_Written exercise_
Transcribe every line exactly. Leave the pictures behind.

_Recorded data_
• • • • •

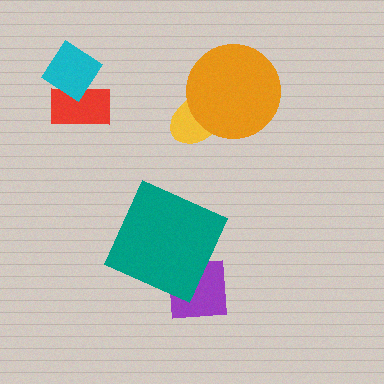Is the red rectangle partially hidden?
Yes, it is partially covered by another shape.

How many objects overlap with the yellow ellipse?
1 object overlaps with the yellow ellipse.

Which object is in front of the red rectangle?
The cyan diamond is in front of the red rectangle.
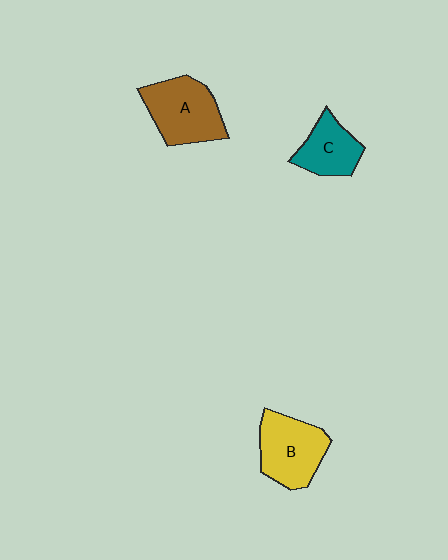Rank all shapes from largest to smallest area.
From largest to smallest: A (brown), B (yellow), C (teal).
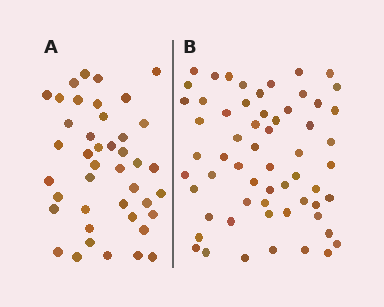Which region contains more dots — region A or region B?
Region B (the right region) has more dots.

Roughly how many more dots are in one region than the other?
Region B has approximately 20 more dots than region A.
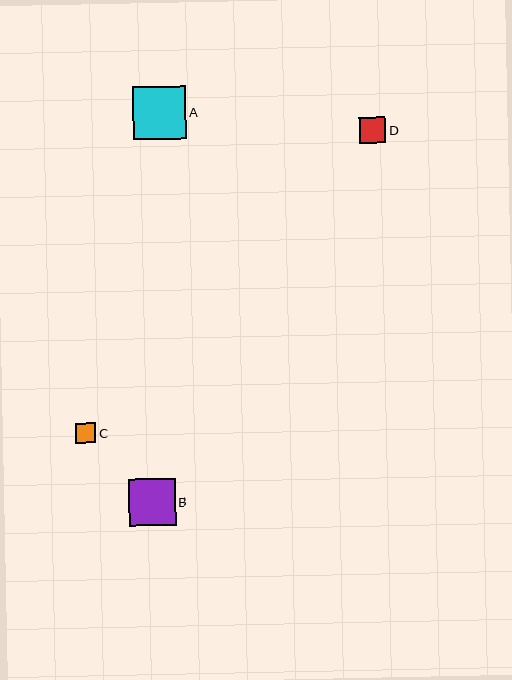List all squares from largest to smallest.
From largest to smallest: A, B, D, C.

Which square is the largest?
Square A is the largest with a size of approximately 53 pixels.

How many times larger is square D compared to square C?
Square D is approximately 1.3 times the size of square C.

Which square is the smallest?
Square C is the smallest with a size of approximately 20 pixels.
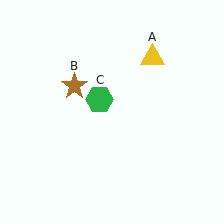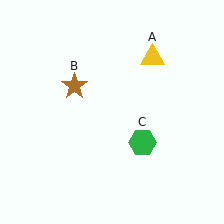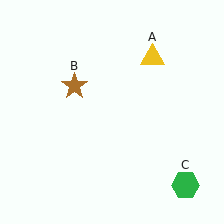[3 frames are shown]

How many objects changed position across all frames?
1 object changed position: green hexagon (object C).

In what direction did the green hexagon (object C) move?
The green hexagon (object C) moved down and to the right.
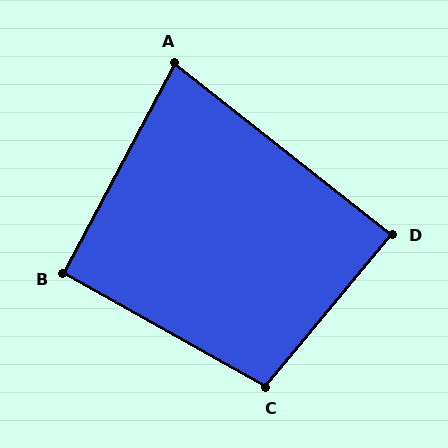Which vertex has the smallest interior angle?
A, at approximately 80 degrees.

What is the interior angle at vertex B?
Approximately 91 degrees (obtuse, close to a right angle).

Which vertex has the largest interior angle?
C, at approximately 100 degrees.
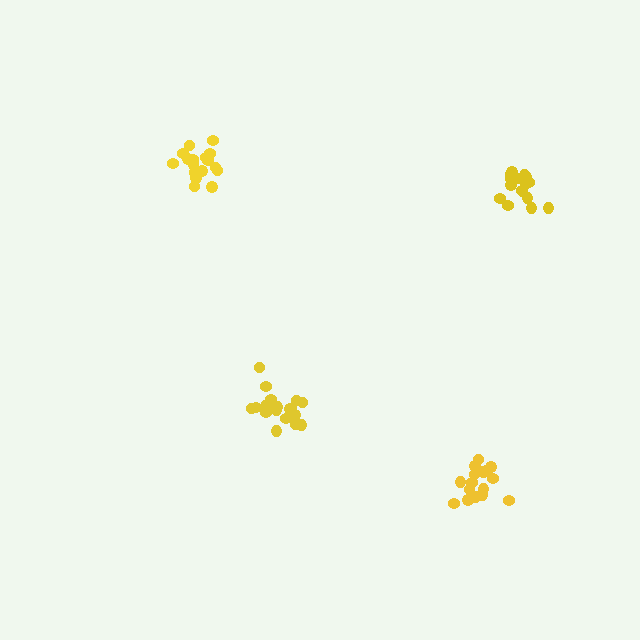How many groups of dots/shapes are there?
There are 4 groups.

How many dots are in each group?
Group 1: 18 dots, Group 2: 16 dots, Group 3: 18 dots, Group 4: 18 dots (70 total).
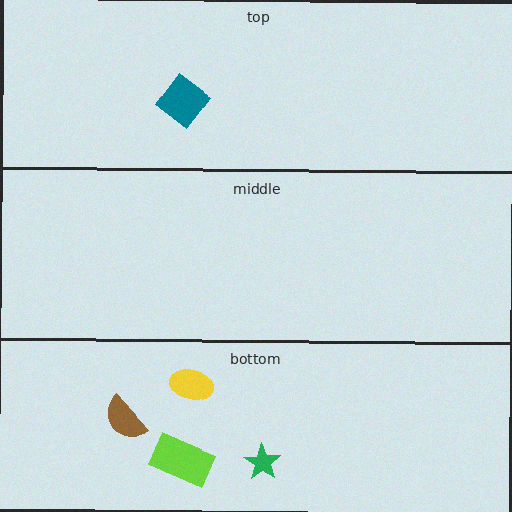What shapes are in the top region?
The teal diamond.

• • • • •

_Correct result_
Is the red rectangle partially hidden?
Yes, it is partially covered by another shape.

How many objects overlap with the yellow ellipse?
1 object overlaps with the yellow ellipse.

Which object is in front of the red rectangle?
The cyan diamond is in front of the red rectangle.
Rank all shapes from largest to smallest area.
From largest to smallest: A (brown), B (yellow), C (teal).
Which region contains more dots — region A or region B?
Region B (the right region) has more dots.

Roughly how many more dots are in one region than the other?
Region B has approximately 20 more dots than region A.
List all squares from largest to smallest.
From largest to smallest: A, B, D, C.

Which square is the largest?
Square A is the largest with a size of approximately 53 pixels.

How many times larger is square D compared to square C?
Square D is approximately 1.3 times the size of square C.

Which square is the smallest?
Square C is the smallest with a size of approximately 20 pixels.
[3 frames are shown]

How many objects changed position across all frames?
1 object changed position: green hexagon (object C).

In what direction did the green hexagon (object C) move?
The green hexagon (object C) moved down and to the right.
Which vertex has the smallest interior angle?
A, at approximately 80 degrees.

What is the interior angle at vertex B?
Approximately 91 degrees (obtuse, close to a right angle).

Which vertex has the largest interior angle?
C, at approximately 100 degrees.
How many groups of dots/shapes are there?
There are 4 groups.

How many dots are in each group?
Group 1: 18 dots, Group 2: 16 dots, Group 3: 18 dots, Group 4: 18 dots (70 total).
What shapes are in the top region?
The teal diamond.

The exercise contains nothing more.